Material for the task>
________

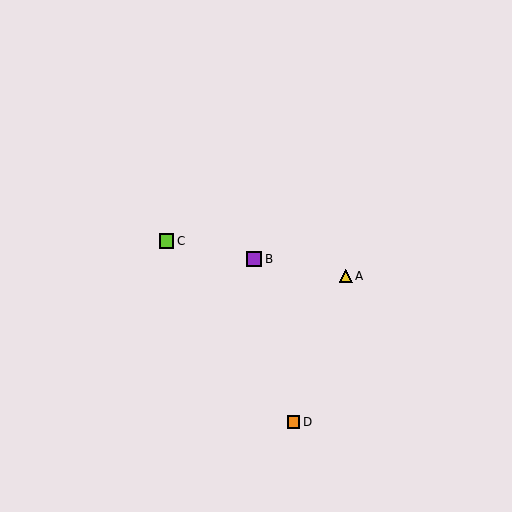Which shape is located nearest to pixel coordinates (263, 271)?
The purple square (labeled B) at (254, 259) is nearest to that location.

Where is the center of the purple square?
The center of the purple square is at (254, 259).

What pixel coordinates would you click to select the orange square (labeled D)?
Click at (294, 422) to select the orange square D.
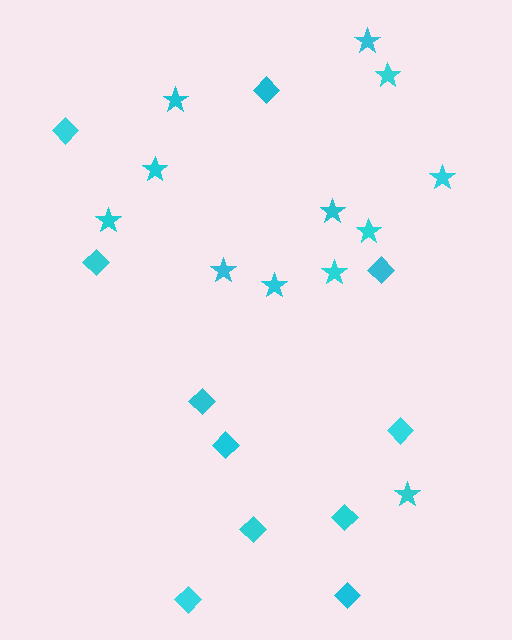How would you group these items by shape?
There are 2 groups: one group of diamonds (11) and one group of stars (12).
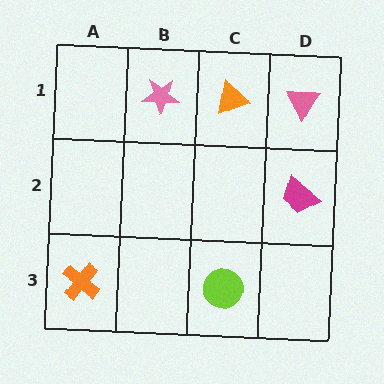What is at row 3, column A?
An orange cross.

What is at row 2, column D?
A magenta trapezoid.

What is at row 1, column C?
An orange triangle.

________

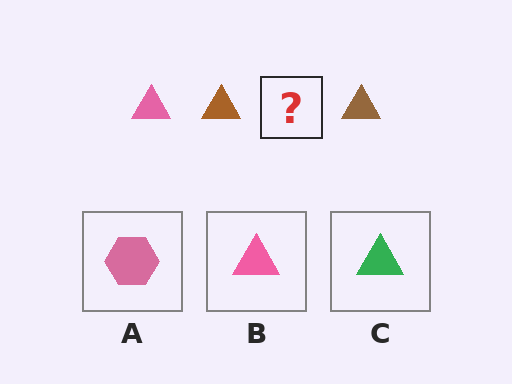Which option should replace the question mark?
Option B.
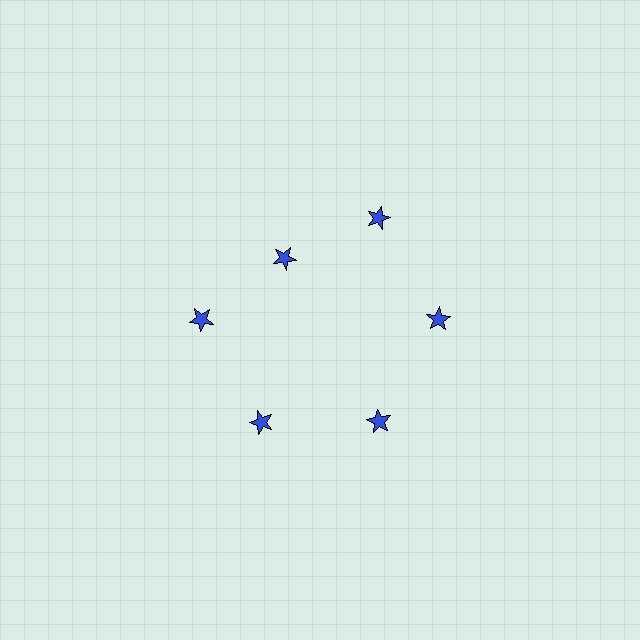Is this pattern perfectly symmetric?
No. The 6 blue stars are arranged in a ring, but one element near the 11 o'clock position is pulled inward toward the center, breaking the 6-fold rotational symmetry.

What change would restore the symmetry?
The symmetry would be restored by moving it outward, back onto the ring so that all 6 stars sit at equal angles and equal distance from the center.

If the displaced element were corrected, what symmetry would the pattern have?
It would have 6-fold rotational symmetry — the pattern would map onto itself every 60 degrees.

________

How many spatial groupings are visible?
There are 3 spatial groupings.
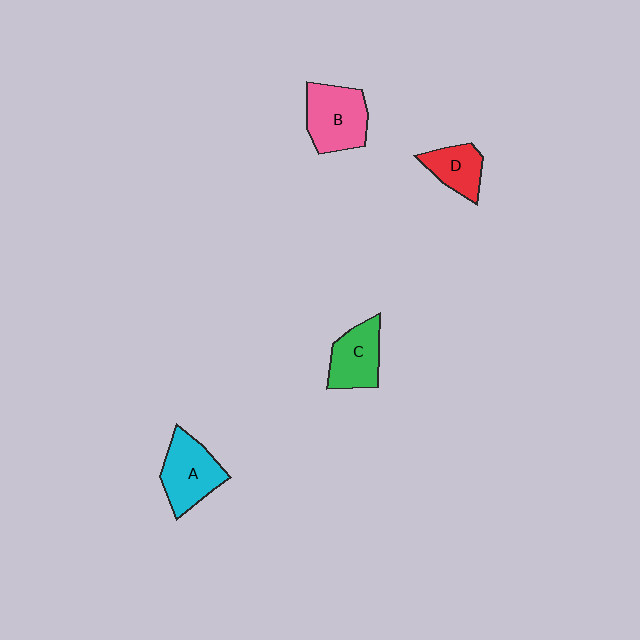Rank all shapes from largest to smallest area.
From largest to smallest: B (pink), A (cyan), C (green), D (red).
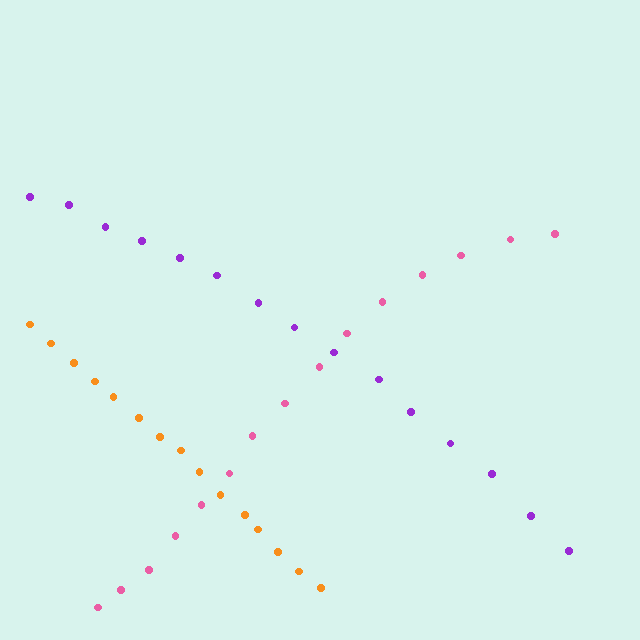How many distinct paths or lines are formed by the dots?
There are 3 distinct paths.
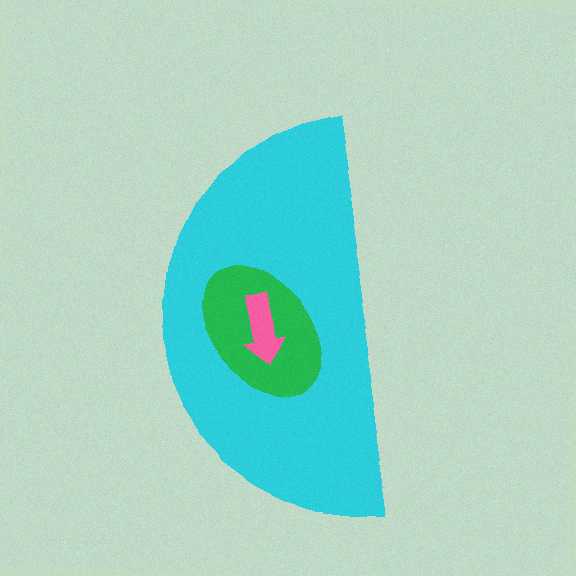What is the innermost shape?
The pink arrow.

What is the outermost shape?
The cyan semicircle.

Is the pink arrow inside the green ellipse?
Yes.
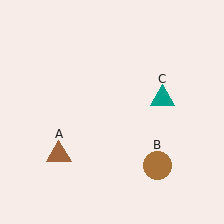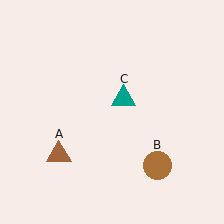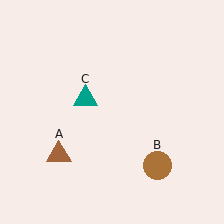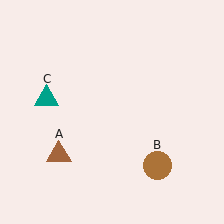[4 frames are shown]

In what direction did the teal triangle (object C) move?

________

What is asked>
Copy out, exactly, every line from the one that contains "Rank all shapes" through the one that contains "In what direction". Pictures stay out of the copy.

Solution for this problem>
Rank all shapes from largest to smallest area.
From largest to smallest: B (pink), A (cyan), C (green), D (red).
How many distinct paths or lines are formed by the dots?
There are 3 distinct paths.
What is the innermost shape?
The pink arrow.

What is the outermost shape?
The cyan semicircle.

Is the pink arrow inside the green ellipse?
Yes.
[4 frames are shown]

In what direction did the teal triangle (object C) move?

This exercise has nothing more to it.